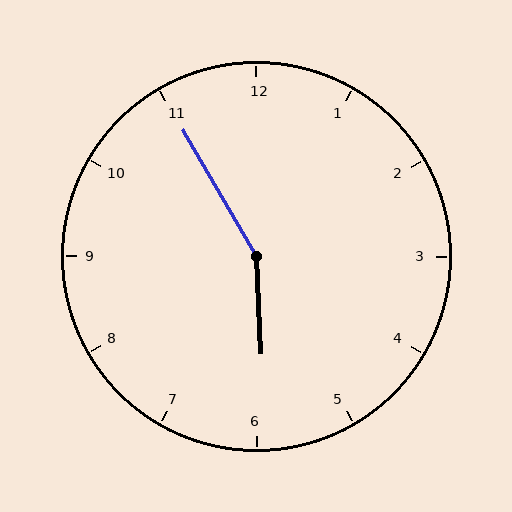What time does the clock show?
5:55.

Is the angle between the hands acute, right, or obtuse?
It is obtuse.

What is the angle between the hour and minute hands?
Approximately 152 degrees.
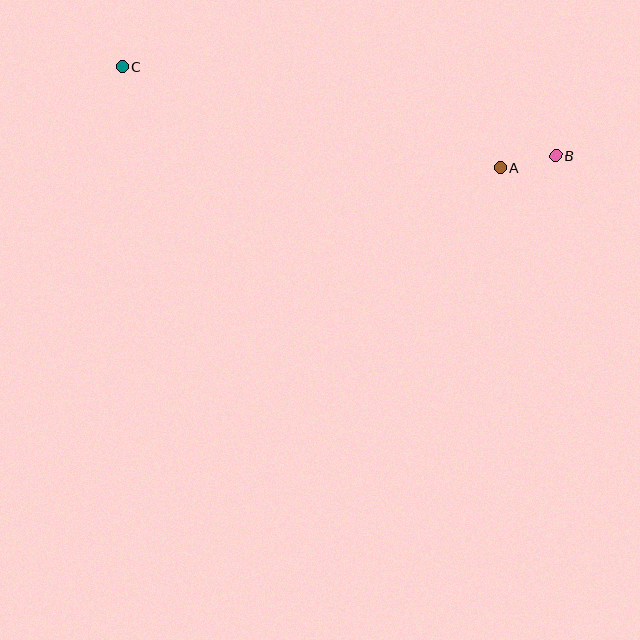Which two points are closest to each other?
Points A and B are closest to each other.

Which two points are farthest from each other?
Points B and C are farthest from each other.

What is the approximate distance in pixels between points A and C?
The distance between A and C is approximately 391 pixels.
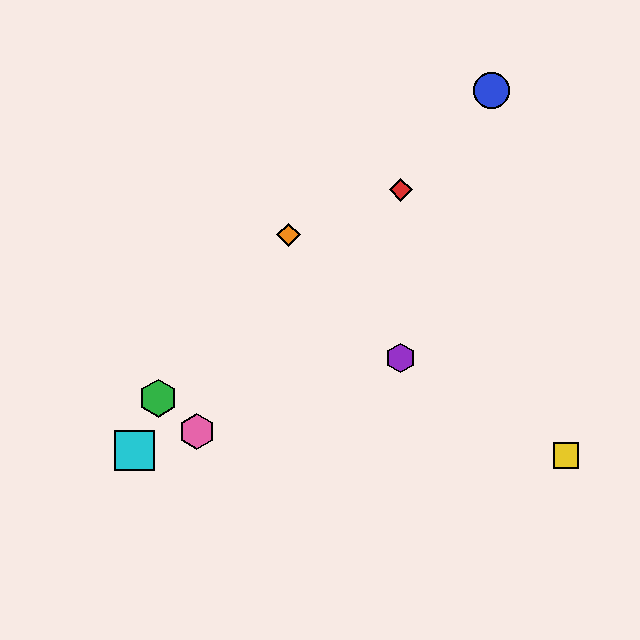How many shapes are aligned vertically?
2 shapes (the red diamond, the purple hexagon) are aligned vertically.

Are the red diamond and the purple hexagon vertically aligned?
Yes, both are at x≈401.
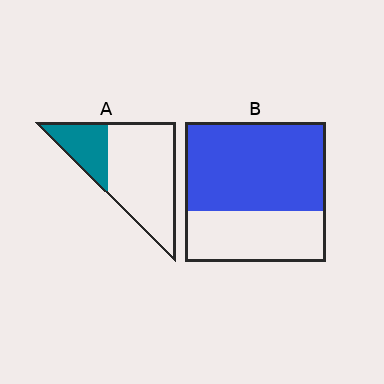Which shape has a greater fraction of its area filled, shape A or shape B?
Shape B.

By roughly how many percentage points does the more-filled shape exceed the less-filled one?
By roughly 35 percentage points (B over A).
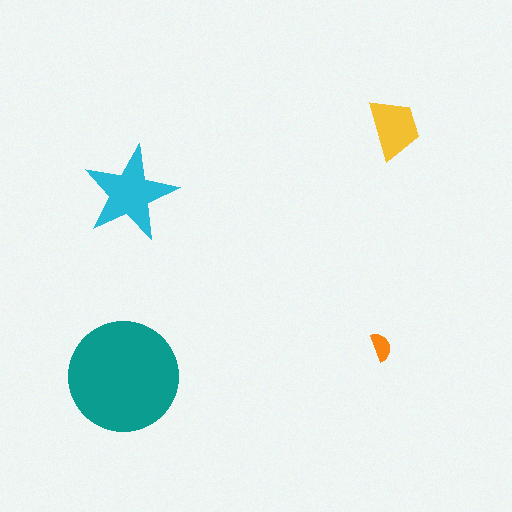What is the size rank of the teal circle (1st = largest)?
1st.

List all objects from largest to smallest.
The teal circle, the cyan star, the yellow trapezoid, the orange semicircle.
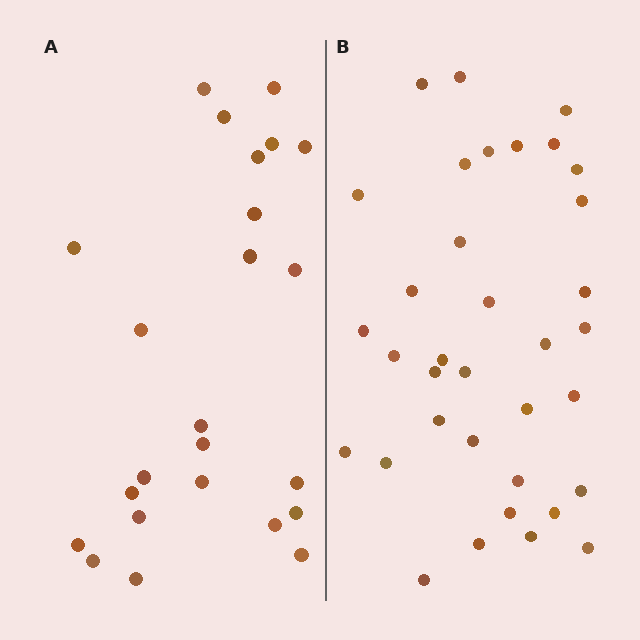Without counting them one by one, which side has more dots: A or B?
Region B (the right region) has more dots.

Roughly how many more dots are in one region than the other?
Region B has roughly 12 or so more dots than region A.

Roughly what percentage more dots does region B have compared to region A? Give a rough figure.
About 45% more.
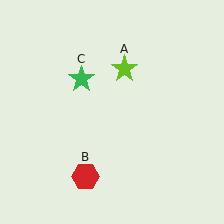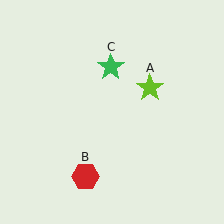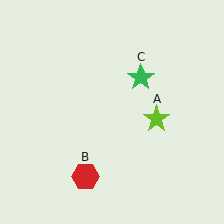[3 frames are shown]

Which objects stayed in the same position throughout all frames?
Red hexagon (object B) remained stationary.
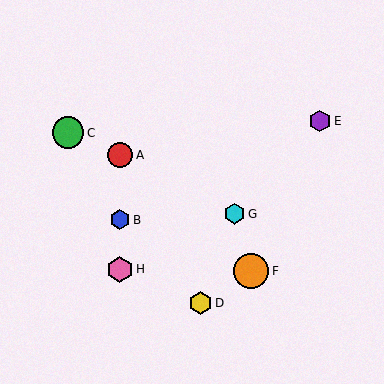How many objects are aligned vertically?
3 objects (A, B, H) are aligned vertically.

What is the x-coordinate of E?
Object E is at x≈320.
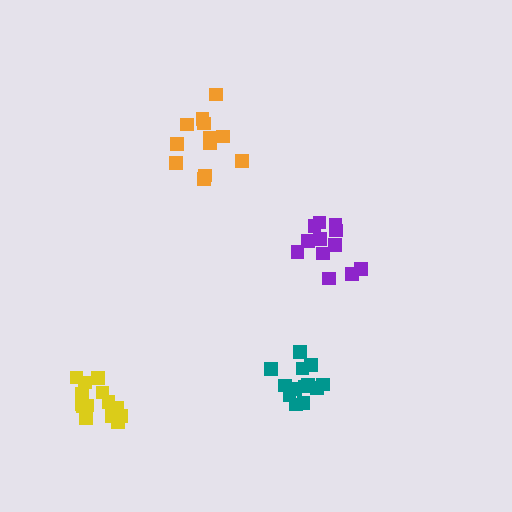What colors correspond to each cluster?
The clusters are colored: purple, teal, orange, yellow.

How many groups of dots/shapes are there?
There are 4 groups.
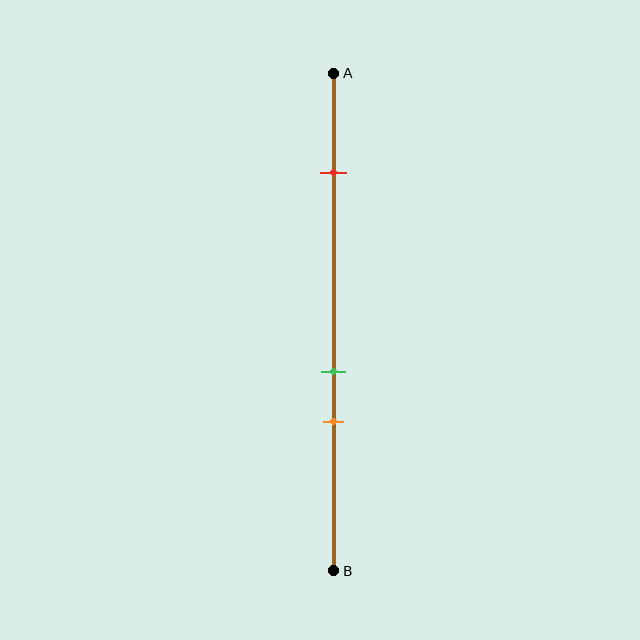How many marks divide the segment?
There are 3 marks dividing the segment.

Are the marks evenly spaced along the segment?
No, the marks are not evenly spaced.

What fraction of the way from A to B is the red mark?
The red mark is approximately 20% (0.2) of the way from A to B.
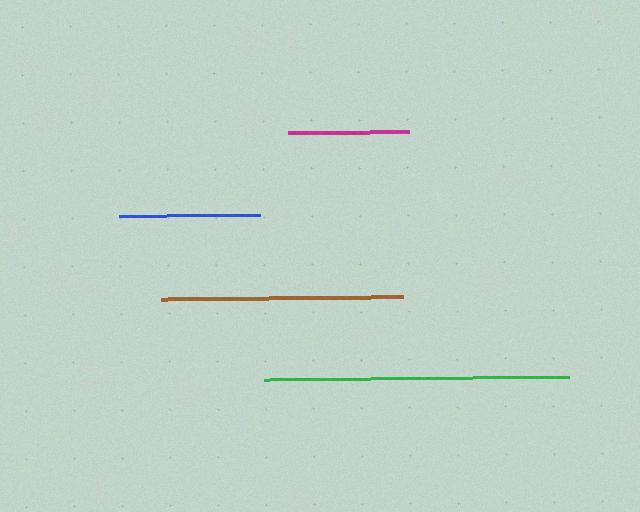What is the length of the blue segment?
The blue segment is approximately 141 pixels long.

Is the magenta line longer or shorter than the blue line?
The blue line is longer than the magenta line.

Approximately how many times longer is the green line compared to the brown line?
The green line is approximately 1.3 times the length of the brown line.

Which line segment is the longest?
The green line is the longest at approximately 306 pixels.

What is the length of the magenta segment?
The magenta segment is approximately 121 pixels long.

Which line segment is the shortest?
The magenta line is the shortest at approximately 121 pixels.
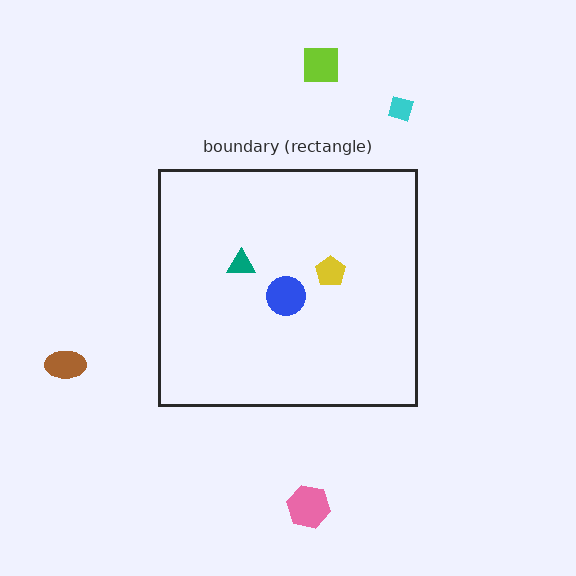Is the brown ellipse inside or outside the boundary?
Outside.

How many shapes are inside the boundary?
3 inside, 4 outside.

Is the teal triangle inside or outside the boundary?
Inside.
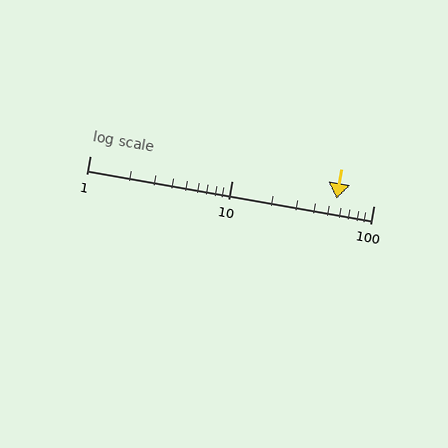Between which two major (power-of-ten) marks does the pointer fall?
The pointer is between 10 and 100.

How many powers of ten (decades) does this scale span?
The scale spans 2 decades, from 1 to 100.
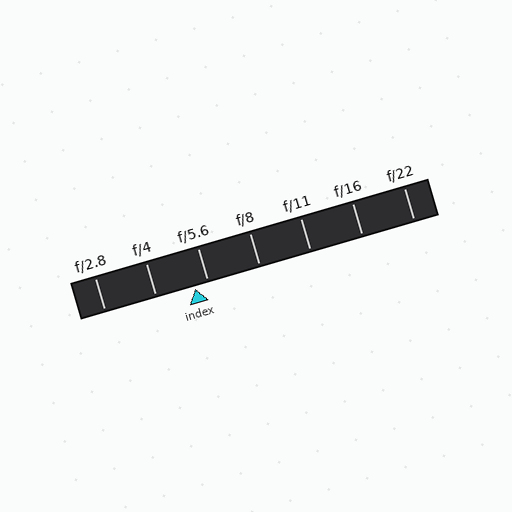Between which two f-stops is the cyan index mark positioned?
The index mark is between f/4 and f/5.6.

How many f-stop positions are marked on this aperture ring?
There are 7 f-stop positions marked.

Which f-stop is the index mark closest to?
The index mark is closest to f/5.6.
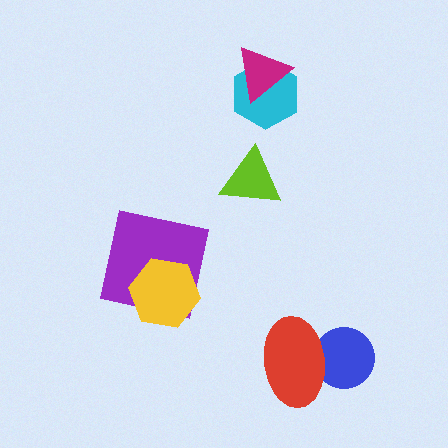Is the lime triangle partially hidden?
No, no other shape covers it.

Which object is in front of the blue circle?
The red ellipse is in front of the blue circle.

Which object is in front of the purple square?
The yellow hexagon is in front of the purple square.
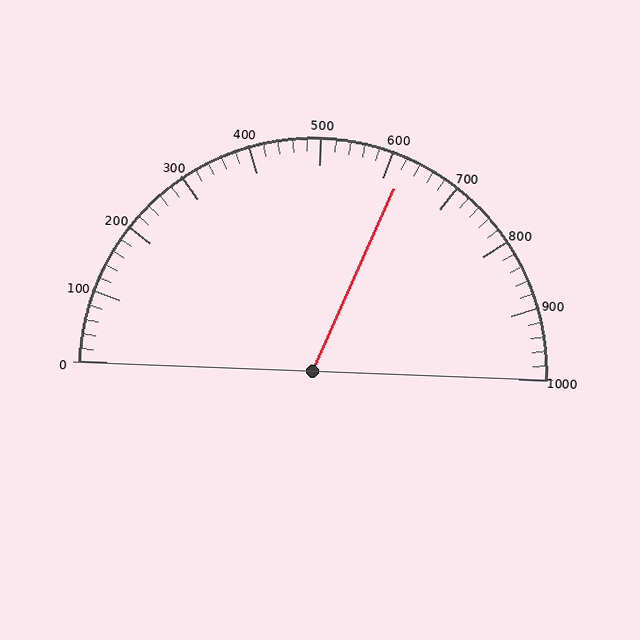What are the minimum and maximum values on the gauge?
The gauge ranges from 0 to 1000.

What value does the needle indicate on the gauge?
The needle indicates approximately 620.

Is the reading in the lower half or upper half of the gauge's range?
The reading is in the upper half of the range (0 to 1000).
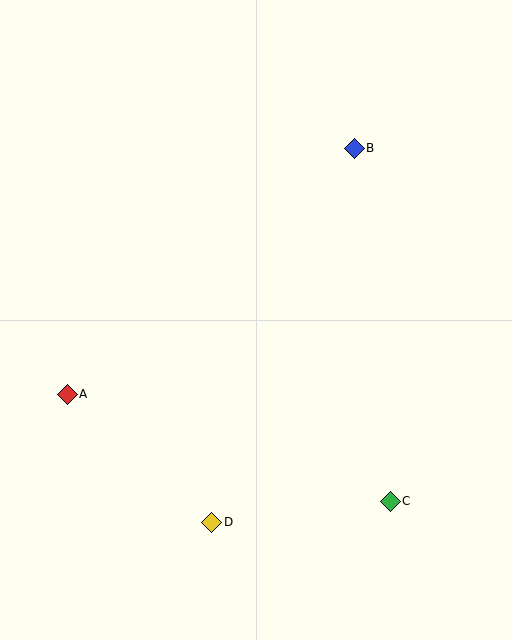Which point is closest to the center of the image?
Point B at (354, 148) is closest to the center.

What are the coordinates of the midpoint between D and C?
The midpoint between D and C is at (301, 512).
-------
- **Set exercise**:
Leave out the pictures and retype every line above exactly.

- **Exercise response**:
What time does the clock show?
5:55.

Is the angle between the hands acute, right, or obtuse?
It is obtuse.

What is the angle between the hour and minute hands?
Approximately 152 degrees.
Which two points are closest to each other?
Points A and B are closest to each other.

Which two points are farthest from each other?
Points B and C are farthest from each other.

What is the approximate distance in pixels between points A and C?
The distance between A and C is approximately 391 pixels.
How many shapes are aligned vertically?
2 shapes (the red diamond, the purple hexagon) are aligned vertically.

Are the red diamond and the purple hexagon vertically aligned?
Yes, both are at x≈401.
Which shape has a greater fraction of its area filled, shape A or shape B?
Shape B.

By roughly how many percentage points does the more-filled shape exceed the less-filled one?
By roughly 35 percentage points (B over A).
What is the size rank of the teal circle (1st = largest)?
1st.

List all objects from largest to smallest.
The teal circle, the cyan star, the yellow trapezoid, the orange semicircle.
Without counting them one by one, which side has more dots: A or B?
Region B (the right region) has more dots.

Roughly how many more dots are in one region than the other?
Region B has roughly 12 or so more dots than region A.

Roughly what percentage more dots does region B have compared to region A? Give a rough figure.
About 45% more.
[3 frames are shown]

Which objects stayed in the same position throughout all frames?
Red hexagon (object B) remained stationary.
How many objects are aligned vertically?
3 objects (A, B, H) are aligned vertically.

What is the x-coordinate of E?
Object E is at x≈320.
What colors correspond to each cluster?
The clusters are colored: purple, teal, orange, yellow.

How many groups of dots/shapes are there?
There are 4 groups.
How many marks divide the segment?
There are 3 marks dividing the segment.

Are the marks evenly spaced along the segment?
No, the marks are not evenly spaced.

What fraction of the way from A to B is the red mark?
The red mark is approximately 20% (0.2) of the way from A to B.
What is the length of the blue segment?
The blue segment is approximately 141 pixels long.

Is the magenta line longer or shorter than the blue line?
The blue line is longer than the magenta line.

Approximately how many times longer is the green line compared to the brown line?
The green line is approximately 1.3 times the length of the brown line.

Which line segment is the longest?
The green line is the longest at approximately 306 pixels.

What is the length of the magenta segment?
The magenta segment is approximately 121 pixels long.

Which line segment is the shortest?
The magenta line is the shortest at approximately 121 pixels.
Is the brown ellipse inside or outside the boundary?
Outside.

How many shapes are inside the boundary?
3 inside, 4 outside.

Is the teal triangle inside or outside the boundary?
Inside.
Between which two major (power-of-ten) marks does the pointer fall?
The pointer is between 10 and 100.

How many powers of ten (decades) does this scale span?
The scale spans 2 decades, from 1 to 100.
Between which two f-stops is the cyan index mark positioned?
The index mark is between f/4 and f/5.6.

How many f-stop positions are marked on this aperture ring?
There are 7 f-stop positions marked.

Which f-stop is the index mark closest to?
The index mark is closest to f/5.6.
Is the lime triangle partially hidden?
No, no other shape covers it.

Which object is in front of the blue circle?
The red ellipse is in front of the blue circle.

Which object is in front of the purple square?
The yellow hexagon is in front of the purple square.
What are the minimum and maximum values on the gauge?
The gauge ranges from 0 to 1000.

What value does the needle indicate on the gauge?
The needle indicates approximately 620.

Is the reading in the lower half or upper half of the gauge's range?
The reading is in the upper half of the range (0 to 1000).
Which point is closest to the center of the image?
Point B at (354, 148) is closest to the center.

What are the coordinates of the midpoint between D and C?
The midpoint between D and C is at (301, 512).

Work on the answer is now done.